──────── Entries ────────

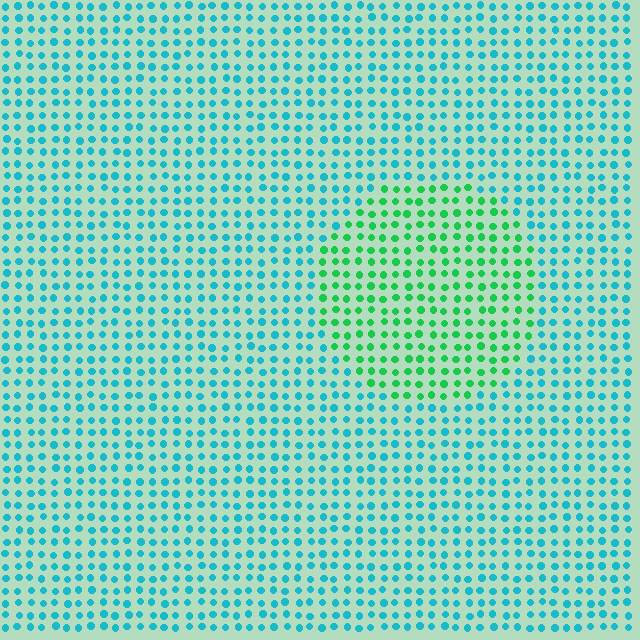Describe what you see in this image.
The image is filled with small cyan elements in a uniform arrangement. A circle-shaped region is visible where the elements are tinted to a slightly different hue, forming a subtle color boundary.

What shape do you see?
I see a circle.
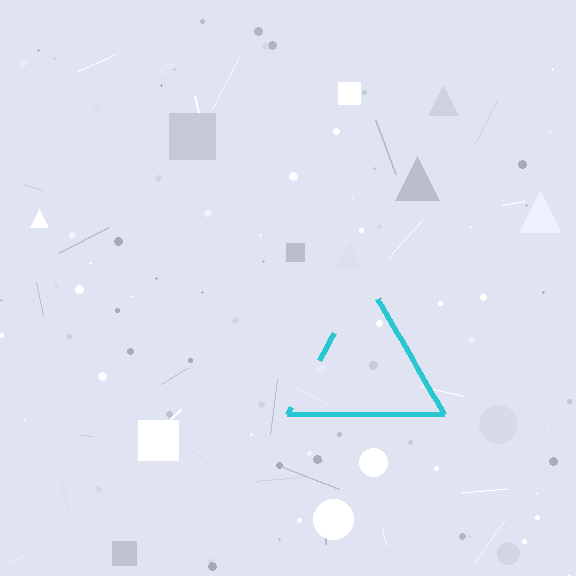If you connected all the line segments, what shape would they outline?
They would outline a triangle.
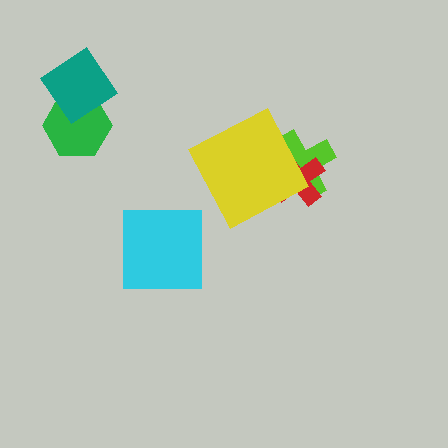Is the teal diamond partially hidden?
No, no other shape covers it.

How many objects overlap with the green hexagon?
1 object overlaps with the green hexagon.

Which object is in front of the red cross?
The yellow square is in front of the red cross.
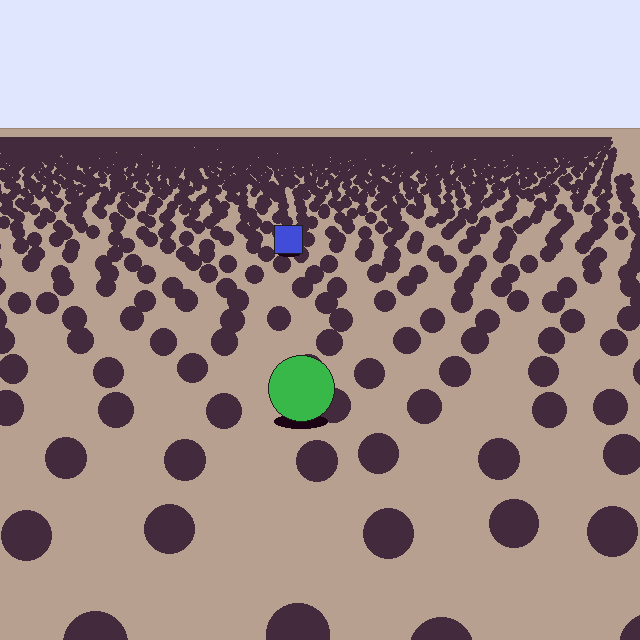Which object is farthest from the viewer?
The blue square is farthest from the viewer. It appears smaller and the ground texture around it is denser.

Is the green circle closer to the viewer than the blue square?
Yes. The green circle is closer — you can tell from the texture gradient: the ground texture is coarser near it.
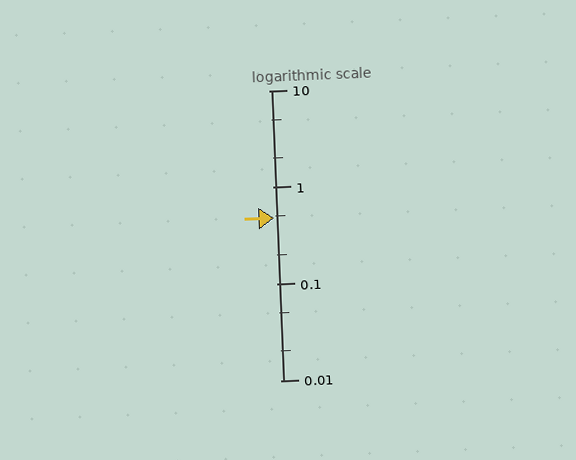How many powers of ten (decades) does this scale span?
The scale spans 3 decades, from 0.01 to 10.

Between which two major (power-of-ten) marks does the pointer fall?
The pointer is between 0.1 and 1.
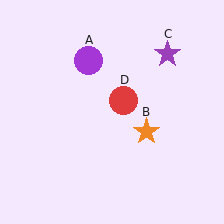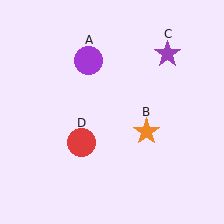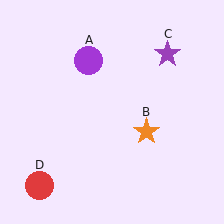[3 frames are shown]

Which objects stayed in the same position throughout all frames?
Purple circle (object A) and orange star (object B) and purple star (object C) remained stationary.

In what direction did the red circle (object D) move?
The red circle (object D) moved down and to the left.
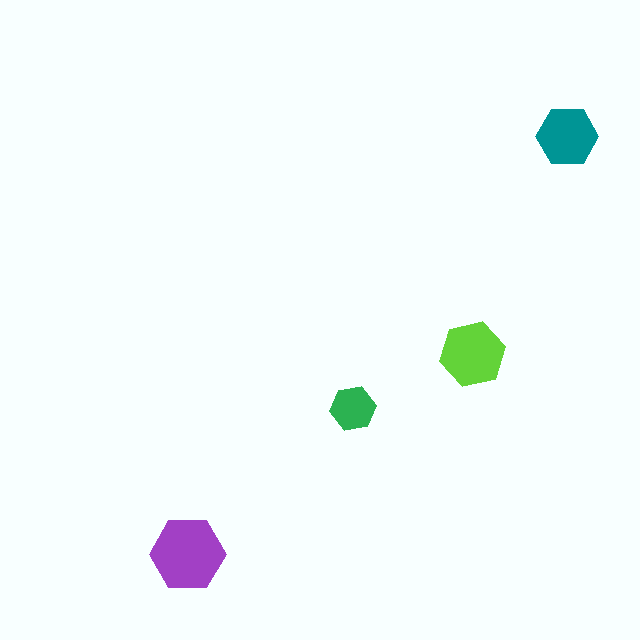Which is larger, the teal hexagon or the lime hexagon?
The lime one.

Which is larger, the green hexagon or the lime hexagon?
The lime one.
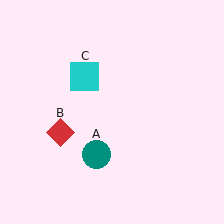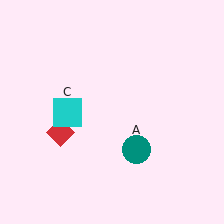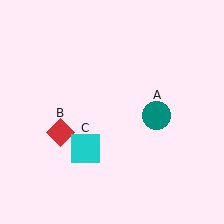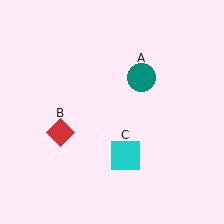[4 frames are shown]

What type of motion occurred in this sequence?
The teal circle (object A), cyan square (object C) rotated counterclockwise around the center of the scene.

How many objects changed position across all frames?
2 objects changed position: teal circle (object A), cyan square (object C).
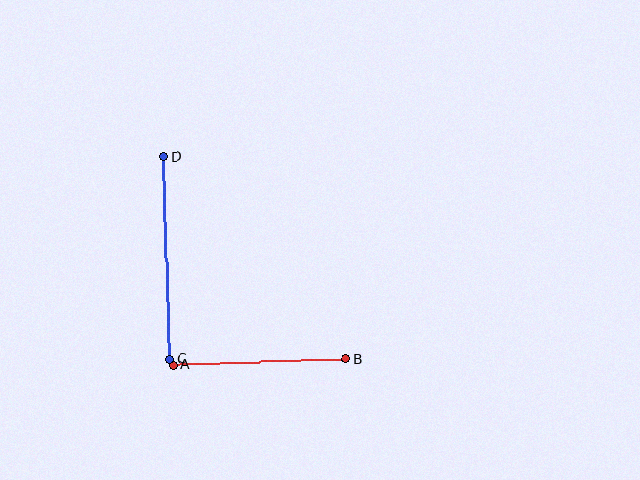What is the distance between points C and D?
The distance is approximately 203 pixels.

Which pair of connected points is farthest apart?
Points C and D are farthest apart.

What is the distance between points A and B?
The distance is approximately 172 pixels.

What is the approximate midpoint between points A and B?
The midpoint is at approximately (259, 362) pixels.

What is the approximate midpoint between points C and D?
The midpoint is at approximately (167, 258) pixels.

────────

Problem statement:
Go back to the entries above and restate word for word every line from the first through the one that contains "[4 frames are shown]", leaving the pictures behind.

Reply:
Describe what you see in this image.
The image is filled with small cyan elements in a uniform arrangement. A circle-shaped region is visible where the elements are tinted to a slightly different hue, forming a subtle color boundary.

What shape do you see?
I see a circle.
If you connected all the line segments, what shape would they outline?
They would outline a triangle.
Is the teal diamond partially hidden?
No, no other shape covers it.

How many objects overlap with the green hexagon?
1 object overlaps with the green hexagon.

Which object is in front of the red cross?
The yellow square is in front of the red cross.
Which object is farthest from the viewer?
The blue square is farthest from the viewer. It appears smaller and the ground texture around it is denser.

Is the green circle closer to the viewer than the blue square?
Yes. The green circle is closer — you can tell from the texture gradient: the ground texture is coarser near it.
How many powers of ten (decades) does this scale span?
The scale spans 3 decades, from 0.01 to 10.

Between which two major (power-of-ten) marks does the pointer fall?
The pointer is between 0.1 and 1.
[3 frames are shown]

Which objects stayed in the same position throughout all frames?
Purple circle (object A) and orange star (object B) and purple star (object C) remained stationary.

In what direction did the red circle (object D) move?
The red circle (object D) moved down and to the left.
Which is larger, the teal hexagon or the lime hexagon?
The lime one.

Which is larger, the green hexagon or the lime hexagon?
The lime one.
[4 frames are shown]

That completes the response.